• Given records:
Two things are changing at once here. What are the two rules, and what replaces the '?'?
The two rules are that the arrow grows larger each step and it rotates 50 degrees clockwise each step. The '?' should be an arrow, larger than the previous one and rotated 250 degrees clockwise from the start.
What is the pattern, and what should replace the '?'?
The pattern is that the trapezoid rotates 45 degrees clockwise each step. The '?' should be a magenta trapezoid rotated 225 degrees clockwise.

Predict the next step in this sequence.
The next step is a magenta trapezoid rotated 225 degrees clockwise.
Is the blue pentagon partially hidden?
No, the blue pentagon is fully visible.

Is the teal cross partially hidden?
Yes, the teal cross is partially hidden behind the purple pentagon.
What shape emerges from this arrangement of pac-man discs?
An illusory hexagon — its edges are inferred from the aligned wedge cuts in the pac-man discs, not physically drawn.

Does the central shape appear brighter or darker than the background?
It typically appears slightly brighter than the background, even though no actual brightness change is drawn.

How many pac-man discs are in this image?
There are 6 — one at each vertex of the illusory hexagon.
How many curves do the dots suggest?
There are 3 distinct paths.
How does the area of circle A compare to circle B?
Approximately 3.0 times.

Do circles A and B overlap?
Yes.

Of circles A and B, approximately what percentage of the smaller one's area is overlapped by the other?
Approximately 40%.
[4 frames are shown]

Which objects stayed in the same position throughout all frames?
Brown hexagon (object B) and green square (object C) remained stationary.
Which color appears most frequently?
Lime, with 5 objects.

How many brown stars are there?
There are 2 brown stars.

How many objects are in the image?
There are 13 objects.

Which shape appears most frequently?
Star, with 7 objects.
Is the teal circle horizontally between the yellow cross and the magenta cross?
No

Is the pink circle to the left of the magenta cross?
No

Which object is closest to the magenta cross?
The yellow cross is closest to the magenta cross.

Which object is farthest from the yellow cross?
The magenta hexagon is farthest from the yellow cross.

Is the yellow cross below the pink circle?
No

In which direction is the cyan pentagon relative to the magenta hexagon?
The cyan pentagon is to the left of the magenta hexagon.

...

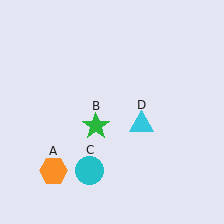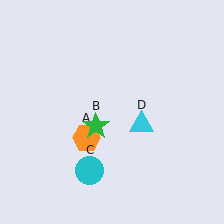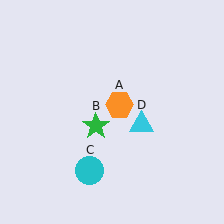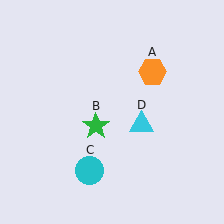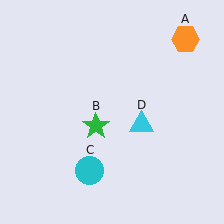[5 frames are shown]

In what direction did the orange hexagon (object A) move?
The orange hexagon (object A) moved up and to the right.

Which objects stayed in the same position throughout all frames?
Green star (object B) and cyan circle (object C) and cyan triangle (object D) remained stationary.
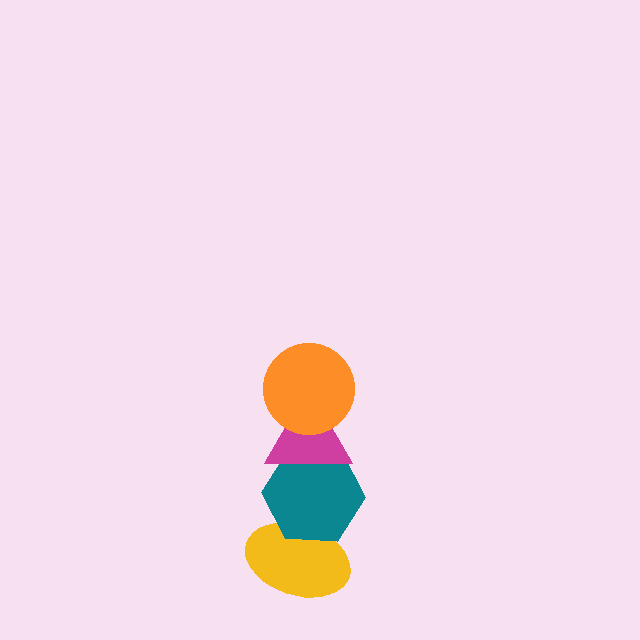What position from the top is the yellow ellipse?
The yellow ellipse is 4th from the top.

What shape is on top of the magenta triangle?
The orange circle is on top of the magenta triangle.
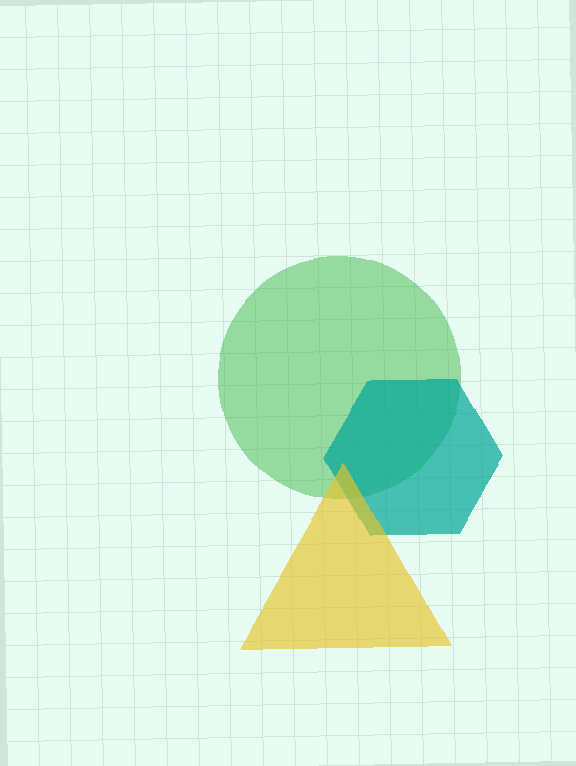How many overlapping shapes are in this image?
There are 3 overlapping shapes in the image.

• Stated goal: Repeat word for word the lines from the line with "How many pac-man discs are in this image?" to the line with "[4 frames are shown]", both lines included.

• Full output:
How many pac-man discs are in this image?
There are 6 — one at each vertex of the illusory hexagon.
How many curves do the dots suggest?
There are 3 distinct paths.
How does the area of circle A compare to circle B?
Approximately 3.0 times.

Do circles A and B overlap?
Yes.

Of circles A and B, approximately what percentage of the smaller one's area is overlapped by the other?
Approximately 40%.
[4 frames are shown]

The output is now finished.